Repeat the line that contains "How many objects overlap with the green", the line that contains "How many objects overlap with the brown", and all lines between them, exactly and with no other lines.
[start Material to process]
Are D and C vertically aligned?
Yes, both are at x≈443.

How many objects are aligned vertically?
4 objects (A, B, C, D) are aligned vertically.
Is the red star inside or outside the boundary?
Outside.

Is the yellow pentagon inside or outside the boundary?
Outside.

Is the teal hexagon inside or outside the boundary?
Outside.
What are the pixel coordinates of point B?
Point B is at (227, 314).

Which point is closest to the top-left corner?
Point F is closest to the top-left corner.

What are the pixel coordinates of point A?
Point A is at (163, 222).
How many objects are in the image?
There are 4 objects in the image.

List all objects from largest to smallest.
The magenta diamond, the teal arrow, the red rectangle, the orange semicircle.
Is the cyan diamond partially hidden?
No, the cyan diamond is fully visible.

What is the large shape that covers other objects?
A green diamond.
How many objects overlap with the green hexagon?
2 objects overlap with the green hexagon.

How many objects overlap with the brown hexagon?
[end Material to process]
[start Material to process]
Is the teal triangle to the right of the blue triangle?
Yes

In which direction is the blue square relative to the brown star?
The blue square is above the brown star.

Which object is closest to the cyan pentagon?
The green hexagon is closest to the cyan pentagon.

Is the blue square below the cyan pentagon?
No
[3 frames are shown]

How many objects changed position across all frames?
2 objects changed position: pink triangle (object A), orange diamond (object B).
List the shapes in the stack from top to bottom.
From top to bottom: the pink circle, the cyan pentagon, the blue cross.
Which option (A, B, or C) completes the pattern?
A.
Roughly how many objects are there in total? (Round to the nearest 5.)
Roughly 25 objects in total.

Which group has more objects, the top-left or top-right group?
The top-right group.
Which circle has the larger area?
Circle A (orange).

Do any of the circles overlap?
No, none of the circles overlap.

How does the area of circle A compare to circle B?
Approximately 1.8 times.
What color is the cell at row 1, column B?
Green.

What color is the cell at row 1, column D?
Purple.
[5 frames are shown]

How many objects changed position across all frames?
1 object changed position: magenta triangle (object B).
[end Material to process]
[start Material to process]
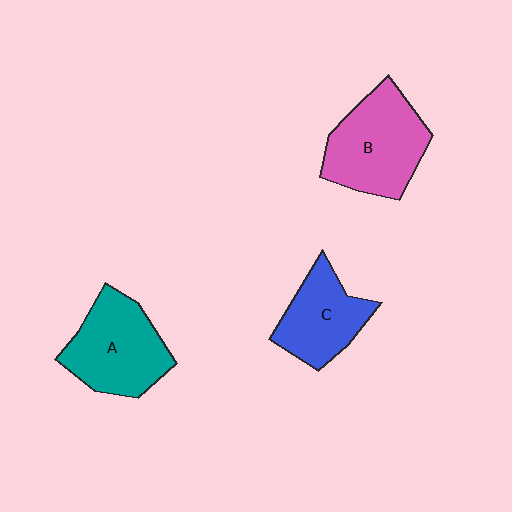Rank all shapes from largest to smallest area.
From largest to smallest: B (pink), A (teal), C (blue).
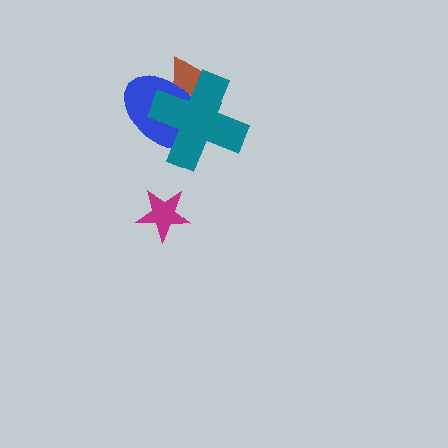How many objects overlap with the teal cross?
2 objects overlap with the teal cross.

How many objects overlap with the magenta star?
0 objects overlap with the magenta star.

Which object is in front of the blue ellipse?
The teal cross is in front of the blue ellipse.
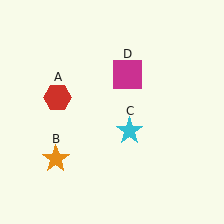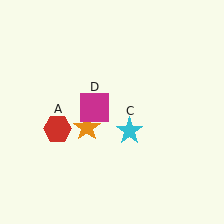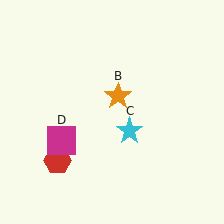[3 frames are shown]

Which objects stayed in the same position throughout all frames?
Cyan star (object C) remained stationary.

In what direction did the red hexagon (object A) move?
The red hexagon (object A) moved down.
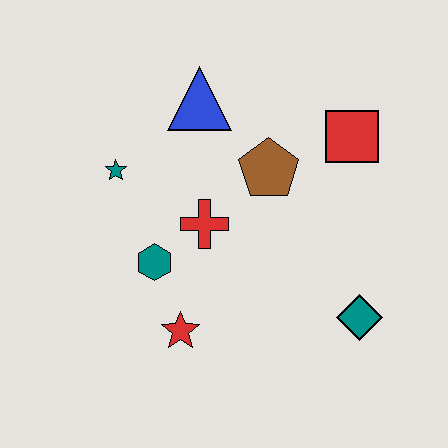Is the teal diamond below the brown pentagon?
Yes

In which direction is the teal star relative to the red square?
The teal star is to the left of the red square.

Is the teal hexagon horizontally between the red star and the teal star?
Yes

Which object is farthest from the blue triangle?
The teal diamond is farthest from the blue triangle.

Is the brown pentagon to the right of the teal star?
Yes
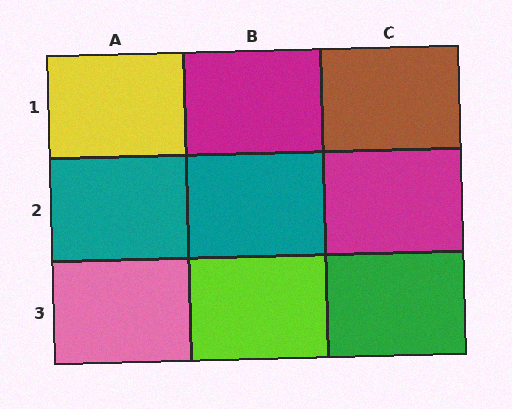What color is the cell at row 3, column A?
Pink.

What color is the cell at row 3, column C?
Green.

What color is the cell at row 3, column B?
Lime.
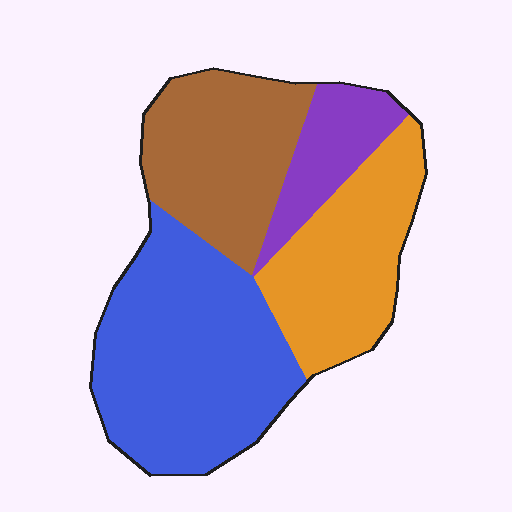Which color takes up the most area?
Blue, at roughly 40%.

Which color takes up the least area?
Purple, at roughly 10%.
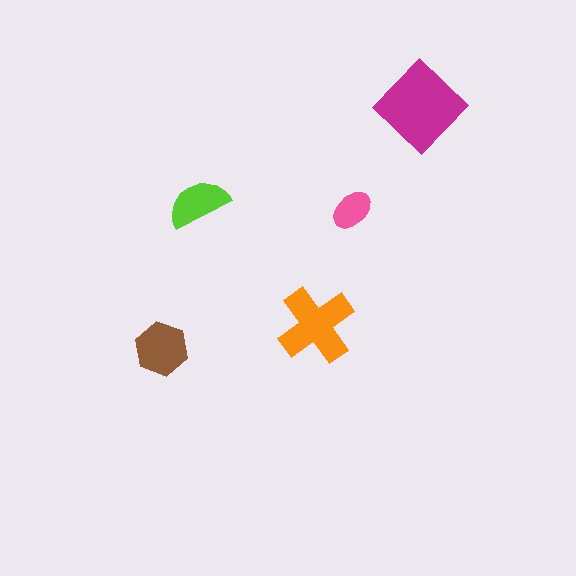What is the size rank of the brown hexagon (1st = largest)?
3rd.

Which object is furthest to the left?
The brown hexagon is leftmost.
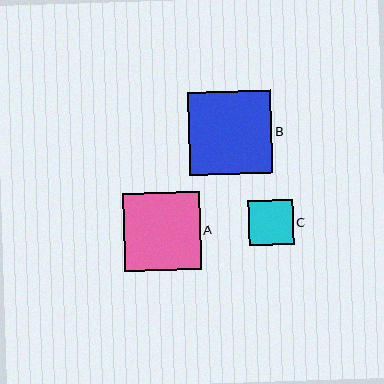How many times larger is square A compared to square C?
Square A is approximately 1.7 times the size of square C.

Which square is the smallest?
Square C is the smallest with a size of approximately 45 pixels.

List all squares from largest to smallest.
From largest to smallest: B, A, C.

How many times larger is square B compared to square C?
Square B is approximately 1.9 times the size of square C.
[end Material to process]
Response:
How many objects overlap with the green hexagon?
2 objects overlap with the green hexagon.

How many objects overlap with the brown hexagon?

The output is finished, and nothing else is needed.